-- Begin --

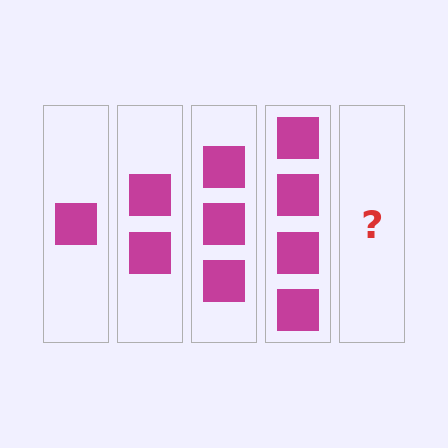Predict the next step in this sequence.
The next step is 5 squares.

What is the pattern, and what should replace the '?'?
The pattern is that each step adds one more square. The '?' should be 5 squares.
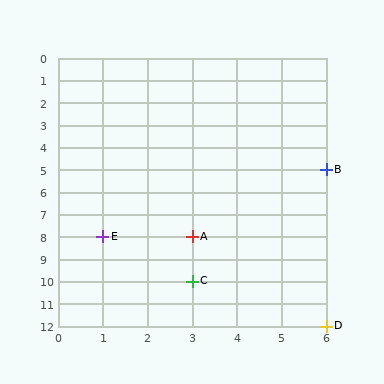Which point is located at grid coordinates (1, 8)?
Point E is at (1, 8).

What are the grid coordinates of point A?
Point A is at grid coordinates (3, 8).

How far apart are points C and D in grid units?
Points C and D are 3 columns and 2 rows apart (about 3.6 grid units diagonally).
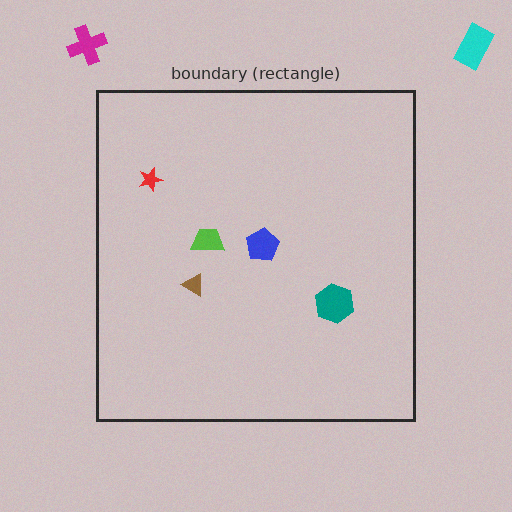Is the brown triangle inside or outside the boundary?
Inside.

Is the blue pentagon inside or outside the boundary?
Inside.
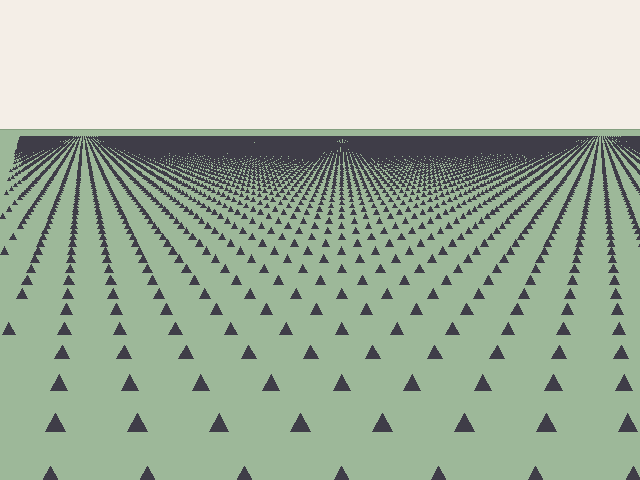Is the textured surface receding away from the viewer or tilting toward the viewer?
The surface is receding away from the viewer. Texture elements get smaller and denser toward the top.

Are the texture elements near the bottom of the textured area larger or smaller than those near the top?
Larger. Near the bottom, elements are closer to the viewer and appear at a bigger on-screen size.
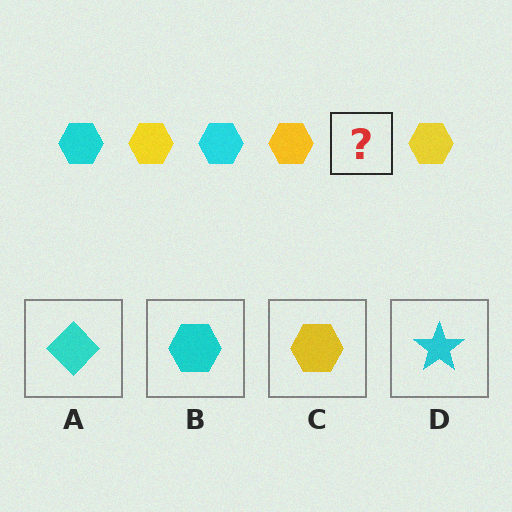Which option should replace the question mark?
Option B.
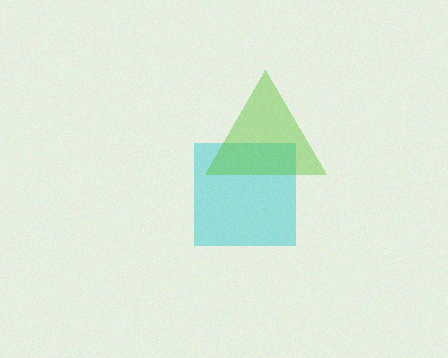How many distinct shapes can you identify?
There are 2 distinct shapes: a cyan square, a lime triangle.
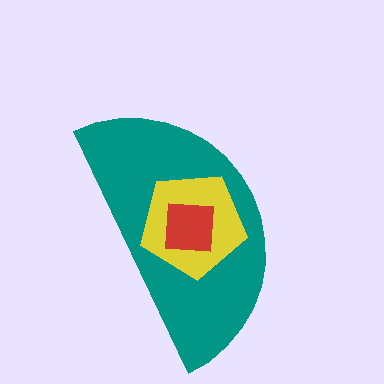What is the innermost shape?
The red square.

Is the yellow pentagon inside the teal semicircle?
Yes.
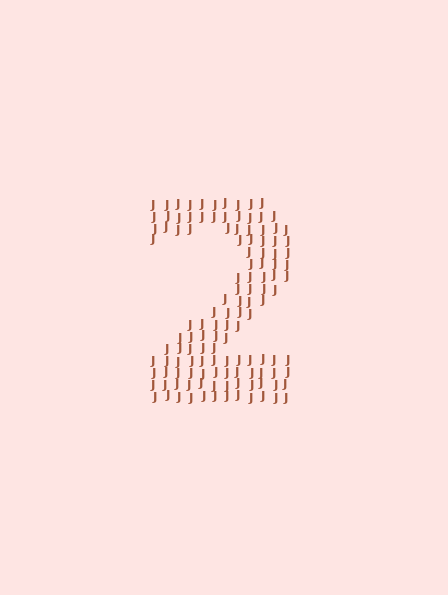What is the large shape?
The large shape is the digit 2.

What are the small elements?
The small elements are letter J's.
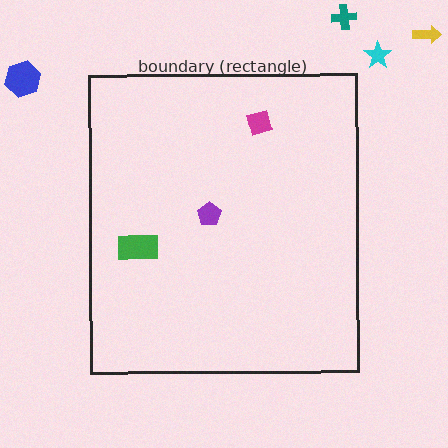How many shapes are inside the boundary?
3 inside, 4 outside.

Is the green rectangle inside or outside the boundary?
Inside.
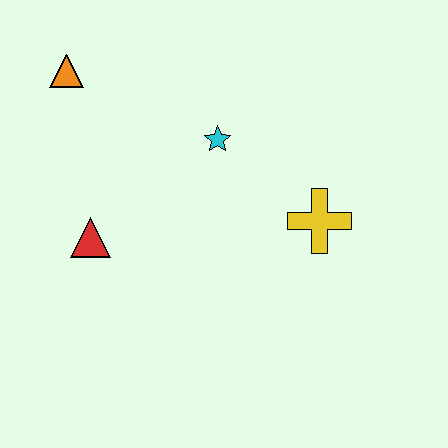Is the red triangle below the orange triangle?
Yes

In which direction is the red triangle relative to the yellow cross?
The red triangle is to the left of the yellow cross.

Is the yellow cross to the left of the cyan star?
No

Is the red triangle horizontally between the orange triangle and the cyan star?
Yes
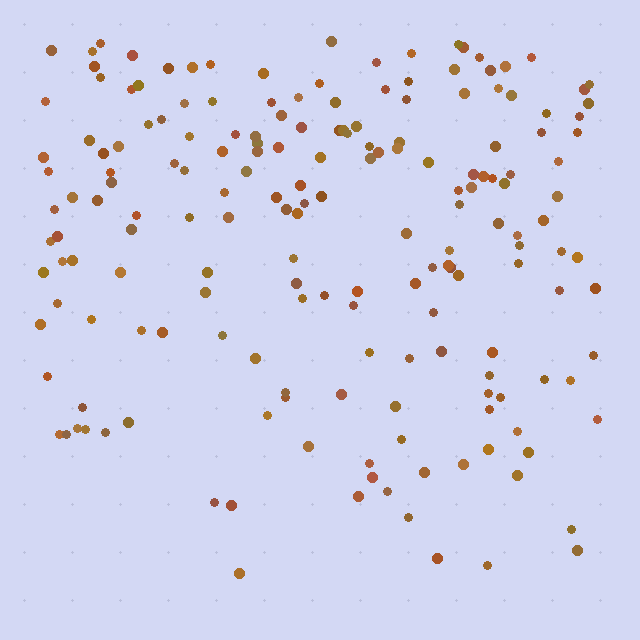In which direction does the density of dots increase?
From bottom to top, with the top side densest.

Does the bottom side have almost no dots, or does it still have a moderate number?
Still a moderate number, just noticeably fewer than the top.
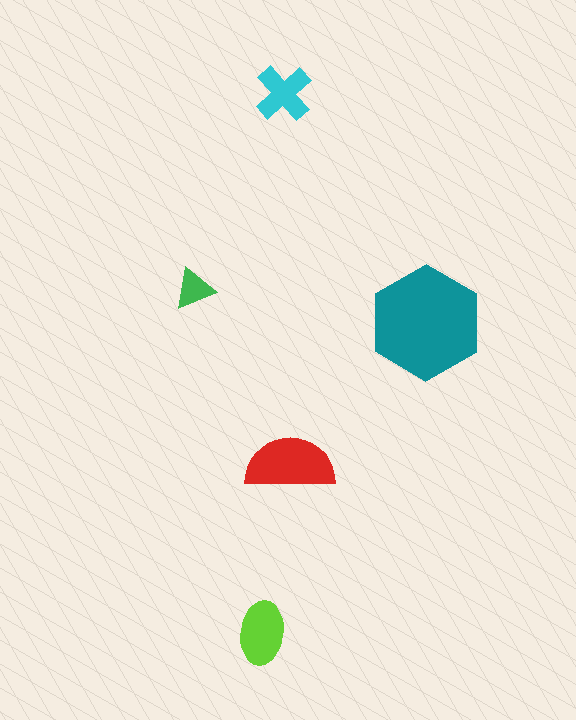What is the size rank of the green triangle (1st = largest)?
5th.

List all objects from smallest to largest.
The green triangle, the cyan cross, the lime ellipse, the red semicircle, the teal hexagon.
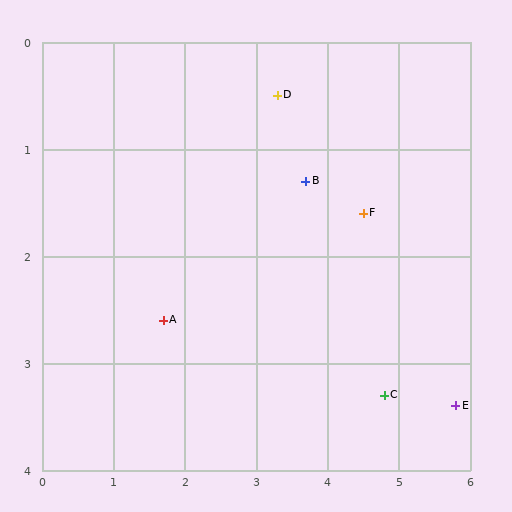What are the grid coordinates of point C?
Point C is at approximately (4.8, 3.3).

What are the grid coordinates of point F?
Point F is at approximately (4.5, 1.6).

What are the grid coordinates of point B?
Point B is at approximately (3.7, 1.3).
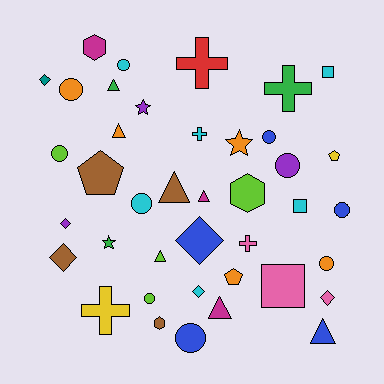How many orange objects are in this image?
There are 5 orange objects.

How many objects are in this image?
There are 40 objects.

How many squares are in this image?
There are 3 squares.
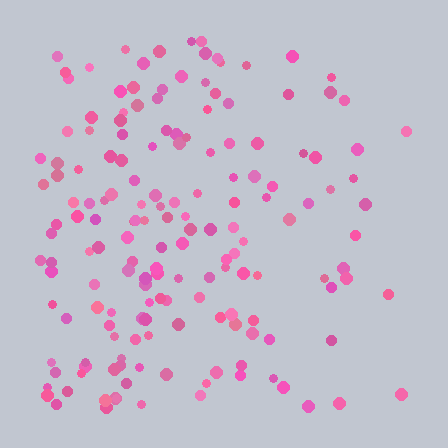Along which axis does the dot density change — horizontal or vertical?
Horizontal.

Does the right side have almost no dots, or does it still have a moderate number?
Still a moderate number, just noticeably fewer than the left.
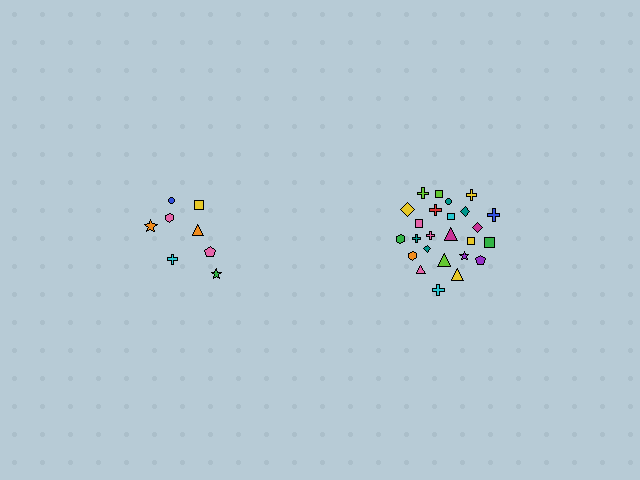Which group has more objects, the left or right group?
The right group.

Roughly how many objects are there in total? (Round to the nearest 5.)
Roughly 35 objects in total.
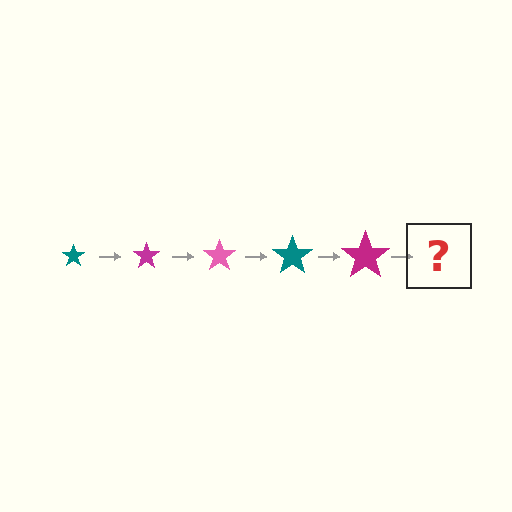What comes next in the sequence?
The next element should be a pink star, larger than the previous one.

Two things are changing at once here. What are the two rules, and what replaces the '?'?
The two rules are that the star grows larger each step and the color cycles through teal, magenta, and pink. The '?' should be a pink star, larger than the previous one.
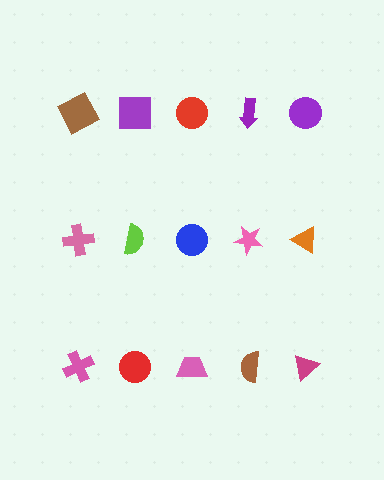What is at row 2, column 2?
A lime semicircle.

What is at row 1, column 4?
A purple arrow.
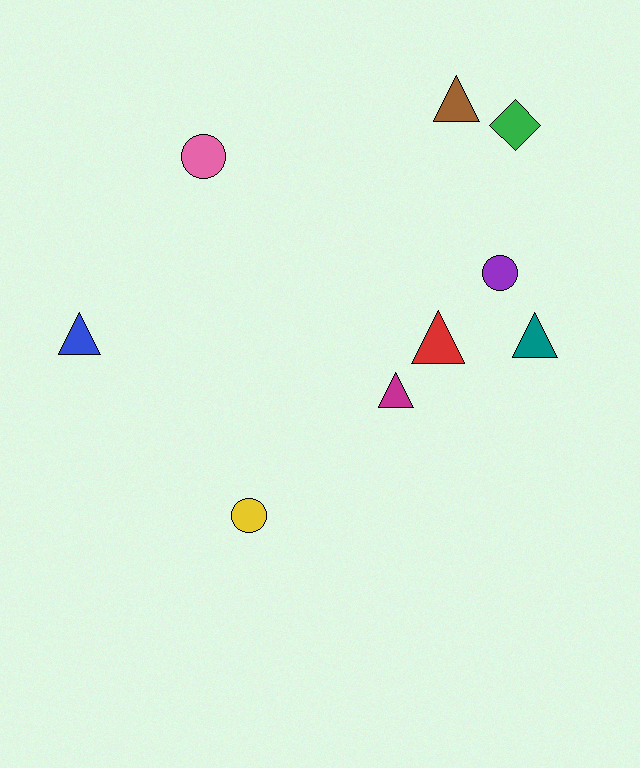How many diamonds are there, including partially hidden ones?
There is 1 diamond.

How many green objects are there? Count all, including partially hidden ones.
There is 1 green object.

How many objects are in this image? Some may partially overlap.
There are 9 objects.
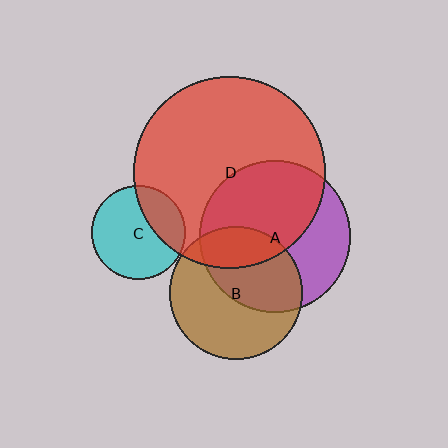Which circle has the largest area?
Circle D (red).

-- End --

Take the listing and print it again exactly, but without any pictures.

Predict the next step in this sequence.
The next step is 5 squares.

What is the pattern, and what should replace the '?'?
The pattern is that each step adds one more square. The '?' should be 5 squares.
Which point is located at grid coordinates (1, 8)?
Point E is at (1, 8).

What are the grid coordinates of point A?
Point A is at grid coordinates (3, 8).

How far apart are points C and D in grid units?
Points C and D are 3 columns and 2 rows apart (about 3.6 grid units diagonally).
Is the brown triangle inside or outside the boundary?
Inside.

Is the blue pentagon inside or outside the boundary?
Inside.
Is the textured surface receding away from the viewer or tilting toward the viewer?
The surface is receding away from the viewer. Texture elements get smaller and denser toward the top.

Are the texture elements near the bottom of the textured area larger or smaller than those near the top?
Larger. Near the bottom, elements are closer to the viewer and appear at a bigger on-screen size.
Which option should replace the question mark?
Option B.
How many distinct shapes can you identify?
There are 2 distinct shapes: a cyan square, a lime triangle.
What is the innermost shape?
The red square.

Is the yellow pentagon inside the teal semicircle?
Yes.
What is the large shape?
The large shape is the digit 2.

What are the small elements?
The small elements are letter J's.
How many shapes are inside the boundary?
3 inside, 4 outside.

Is the green rectangle inside or outside the boundary?
Inside.
Is the red triangle below the orange triangle?
Yes

In which direction is the red triangle relative to the yellow cross?
The red triangle is to the left of the yellow cross.

Is the yellow cross to the left of the cyan star?
No

Is the red triangle horizontally between the orange triangle and the cyan star?
Yes
In which direction does the density of dots increase?
From bottom to top, with the top side densest.

Does the bottom side have almost no dots, or does it still have a moderate number?
Still a moderate number, just noticeably fewer than the top.
What is the size rank of the green triangle (1st = largest)?
5th.

List all objects from smallest to largest.
The green triangle, the cyan cross, the lime ellipse, the red semicircle, the teal hexagon.
What are the grid coordinates of point C?
Point C is at approximately (4.8, 3.3).

What are the grid coordinates of point F?
Point F is at approximately (4.5, 1.6).

What are the grid coordinates of point B?
Point B is at approximately (3.7, 1.3).
How many orange objects are in this image?
There are 5 orange objects.

How many objects are in this image?
There are 40 objects.

How many squares are in this image?
There are 3 squares.
Along which axis does the dot density change — horizontal or vertical?
Horizontal.

Does the right side have almost no dots, or does it still have a moderate number?
Still a moderate number, just noticeably fewer than the left.
Which group has more objects, the left or right group?
The right group.

Roughly how many objects are there in total? (Round to the nearest 5.)
Roughly 35 objects in total.
What comes next in the sequence?
The next element should be a pink star, larger than the previous one.

Two things are changing at once here. What are the two rules, and what replaces the '?'?
The two rules are that the star grows larger each step and the color cycles through teal, magenta, and pink. The '?' should be a pink star, larger than the previous one.
What is at row 2, column 2?
A lime semicircle.

What is at row 1, column 4?
A purple arrow.
How many diamonds are there, including partially hidden ones?
There is 1 diamond.

How many green objects are there? Count all, including partially hidden ones.
There is 1 green object.

How many objects are in this image? Some may partially overlap.
There are 9 objects.
Which circle has the largest area?
Circle D (red).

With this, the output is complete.